==== DATA FOR PROCESSING ====

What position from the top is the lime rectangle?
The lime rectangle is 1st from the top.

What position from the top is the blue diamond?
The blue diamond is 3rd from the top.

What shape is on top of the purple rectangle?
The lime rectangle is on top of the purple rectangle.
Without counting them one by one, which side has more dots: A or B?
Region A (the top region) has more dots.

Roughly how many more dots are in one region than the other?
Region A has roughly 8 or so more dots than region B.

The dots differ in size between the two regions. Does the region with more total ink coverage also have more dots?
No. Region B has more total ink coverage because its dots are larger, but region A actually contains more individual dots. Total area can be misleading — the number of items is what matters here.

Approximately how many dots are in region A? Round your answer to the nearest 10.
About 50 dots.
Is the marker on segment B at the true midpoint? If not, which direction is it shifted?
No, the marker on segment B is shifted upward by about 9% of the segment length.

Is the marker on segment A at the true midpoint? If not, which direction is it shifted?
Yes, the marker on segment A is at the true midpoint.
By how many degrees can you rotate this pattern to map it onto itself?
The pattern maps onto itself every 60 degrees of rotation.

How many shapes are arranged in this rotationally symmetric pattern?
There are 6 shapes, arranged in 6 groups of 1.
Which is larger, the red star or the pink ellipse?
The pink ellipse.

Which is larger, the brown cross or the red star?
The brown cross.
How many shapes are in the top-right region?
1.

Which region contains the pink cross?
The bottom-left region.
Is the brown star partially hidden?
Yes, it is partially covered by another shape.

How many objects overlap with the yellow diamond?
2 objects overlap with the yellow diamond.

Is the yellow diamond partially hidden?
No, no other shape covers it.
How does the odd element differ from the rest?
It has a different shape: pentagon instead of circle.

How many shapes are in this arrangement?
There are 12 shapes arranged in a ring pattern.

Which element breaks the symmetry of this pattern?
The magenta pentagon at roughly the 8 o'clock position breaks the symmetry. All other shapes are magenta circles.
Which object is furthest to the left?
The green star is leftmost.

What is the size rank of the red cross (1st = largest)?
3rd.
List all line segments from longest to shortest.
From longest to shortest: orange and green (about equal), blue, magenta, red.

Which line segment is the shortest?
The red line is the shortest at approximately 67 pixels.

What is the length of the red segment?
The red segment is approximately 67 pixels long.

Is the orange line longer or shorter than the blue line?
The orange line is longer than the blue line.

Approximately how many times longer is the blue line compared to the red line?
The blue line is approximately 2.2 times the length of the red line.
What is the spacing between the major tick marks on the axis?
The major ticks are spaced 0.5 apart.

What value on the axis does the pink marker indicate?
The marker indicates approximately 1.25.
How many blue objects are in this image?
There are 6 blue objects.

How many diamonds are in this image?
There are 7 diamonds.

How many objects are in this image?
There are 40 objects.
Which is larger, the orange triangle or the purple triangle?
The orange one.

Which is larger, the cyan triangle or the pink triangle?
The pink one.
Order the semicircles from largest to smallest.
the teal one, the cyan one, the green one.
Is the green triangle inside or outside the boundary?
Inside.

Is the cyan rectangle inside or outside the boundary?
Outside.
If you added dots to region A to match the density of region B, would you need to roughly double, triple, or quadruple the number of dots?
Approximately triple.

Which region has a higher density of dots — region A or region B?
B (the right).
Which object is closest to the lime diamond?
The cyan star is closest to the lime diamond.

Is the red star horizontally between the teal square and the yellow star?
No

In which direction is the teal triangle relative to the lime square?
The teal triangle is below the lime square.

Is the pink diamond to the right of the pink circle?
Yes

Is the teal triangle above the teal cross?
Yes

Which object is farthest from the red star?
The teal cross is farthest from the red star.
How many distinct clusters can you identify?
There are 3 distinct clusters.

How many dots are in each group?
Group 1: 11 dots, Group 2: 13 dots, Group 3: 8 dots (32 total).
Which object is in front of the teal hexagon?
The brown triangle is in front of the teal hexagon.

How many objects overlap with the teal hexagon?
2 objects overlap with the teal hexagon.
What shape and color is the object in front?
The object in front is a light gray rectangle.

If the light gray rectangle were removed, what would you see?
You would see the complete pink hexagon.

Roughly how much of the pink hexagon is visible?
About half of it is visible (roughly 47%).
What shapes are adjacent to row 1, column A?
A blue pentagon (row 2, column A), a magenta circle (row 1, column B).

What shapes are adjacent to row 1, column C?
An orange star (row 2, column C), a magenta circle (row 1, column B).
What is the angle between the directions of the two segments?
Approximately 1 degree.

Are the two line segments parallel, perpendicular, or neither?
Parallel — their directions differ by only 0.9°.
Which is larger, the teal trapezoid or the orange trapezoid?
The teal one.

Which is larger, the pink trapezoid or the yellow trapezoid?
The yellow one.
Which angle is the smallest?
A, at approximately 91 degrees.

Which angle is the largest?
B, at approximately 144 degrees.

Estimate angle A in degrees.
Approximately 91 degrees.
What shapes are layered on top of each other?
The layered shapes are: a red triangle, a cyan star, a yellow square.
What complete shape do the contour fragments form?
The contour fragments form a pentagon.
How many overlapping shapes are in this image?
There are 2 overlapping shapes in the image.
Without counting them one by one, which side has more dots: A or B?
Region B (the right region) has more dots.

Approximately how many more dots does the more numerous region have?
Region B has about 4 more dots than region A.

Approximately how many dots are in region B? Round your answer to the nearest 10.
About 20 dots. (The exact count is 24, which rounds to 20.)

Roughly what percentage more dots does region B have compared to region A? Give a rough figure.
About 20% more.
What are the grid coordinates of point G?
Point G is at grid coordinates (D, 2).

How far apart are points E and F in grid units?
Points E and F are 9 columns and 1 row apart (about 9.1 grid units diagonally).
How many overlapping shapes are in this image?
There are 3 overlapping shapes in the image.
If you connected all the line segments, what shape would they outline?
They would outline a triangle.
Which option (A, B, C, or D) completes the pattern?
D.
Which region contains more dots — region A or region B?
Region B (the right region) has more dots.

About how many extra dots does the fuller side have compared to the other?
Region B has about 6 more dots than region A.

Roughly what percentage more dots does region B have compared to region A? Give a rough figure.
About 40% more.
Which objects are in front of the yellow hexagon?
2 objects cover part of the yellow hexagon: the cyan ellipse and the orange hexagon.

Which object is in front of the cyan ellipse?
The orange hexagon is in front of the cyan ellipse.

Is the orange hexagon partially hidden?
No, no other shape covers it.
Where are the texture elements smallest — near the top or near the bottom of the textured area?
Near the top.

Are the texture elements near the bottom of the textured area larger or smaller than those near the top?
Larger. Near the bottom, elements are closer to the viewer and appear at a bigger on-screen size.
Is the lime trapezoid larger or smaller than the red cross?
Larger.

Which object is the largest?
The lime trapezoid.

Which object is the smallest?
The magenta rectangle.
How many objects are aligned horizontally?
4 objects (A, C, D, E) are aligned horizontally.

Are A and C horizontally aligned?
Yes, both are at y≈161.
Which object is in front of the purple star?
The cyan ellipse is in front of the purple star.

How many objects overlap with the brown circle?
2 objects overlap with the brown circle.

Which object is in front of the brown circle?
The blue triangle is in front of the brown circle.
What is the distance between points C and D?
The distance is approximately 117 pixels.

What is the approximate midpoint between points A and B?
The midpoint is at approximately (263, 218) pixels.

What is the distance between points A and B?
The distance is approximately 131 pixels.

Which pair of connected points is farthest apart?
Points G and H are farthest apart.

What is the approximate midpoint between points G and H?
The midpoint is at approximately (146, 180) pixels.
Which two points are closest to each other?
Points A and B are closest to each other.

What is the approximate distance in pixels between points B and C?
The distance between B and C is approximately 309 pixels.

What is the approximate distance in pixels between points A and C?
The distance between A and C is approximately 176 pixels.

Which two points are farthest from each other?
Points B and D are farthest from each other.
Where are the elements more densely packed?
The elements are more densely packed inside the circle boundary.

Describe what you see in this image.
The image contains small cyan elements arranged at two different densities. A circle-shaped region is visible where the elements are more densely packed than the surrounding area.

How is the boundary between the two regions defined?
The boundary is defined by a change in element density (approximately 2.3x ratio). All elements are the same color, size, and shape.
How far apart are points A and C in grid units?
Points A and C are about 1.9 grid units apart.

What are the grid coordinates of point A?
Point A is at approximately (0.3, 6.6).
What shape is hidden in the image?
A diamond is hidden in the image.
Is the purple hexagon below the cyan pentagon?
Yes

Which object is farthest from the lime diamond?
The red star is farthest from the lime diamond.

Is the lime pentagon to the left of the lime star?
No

====

◆ WHAT YOU NEED TO DO:
Reproduce only the lines running from the one with "What is the approximate distance in pixels between points A" through the final line of the listing above, both ends included.

◆ RESULT FOR THIS TASK:
What is the approximate distance in pixels between points A and C?
The distance between A and C is approximately 176 pixels.

Which two points are farthest from each other?
Points B and D are farthest from each other.
Where are the elements more densely packed?
The elements are more densely packed inside the circle boundary.

Describe what you see in this image.
The image contains small cyan elements arranged at two different densities. A circle-shaped region is visible where the elements are more densely packed than the surrounding area.

How is the boundary between the two regions defined?
The boundary is defined by a change in element density (approximately 2.3x ratio). All elements are the same color, size, and shape.
How far apart are points A and C in grid units?
Points A and C are about 1.9 grid units apart.

What are the grid coordinates of point A?
Point A is at approximately (0.3, 6.6).
What shape is hidden in the image?
A diamond is hidden in the image.
Is the purple hexagon below the cyan pentagon?
Yes

Which object is farthest from the lime diamond?
The red star is farthest from the lime diamond.

Is the lime pentagon to the left of the lime star?
No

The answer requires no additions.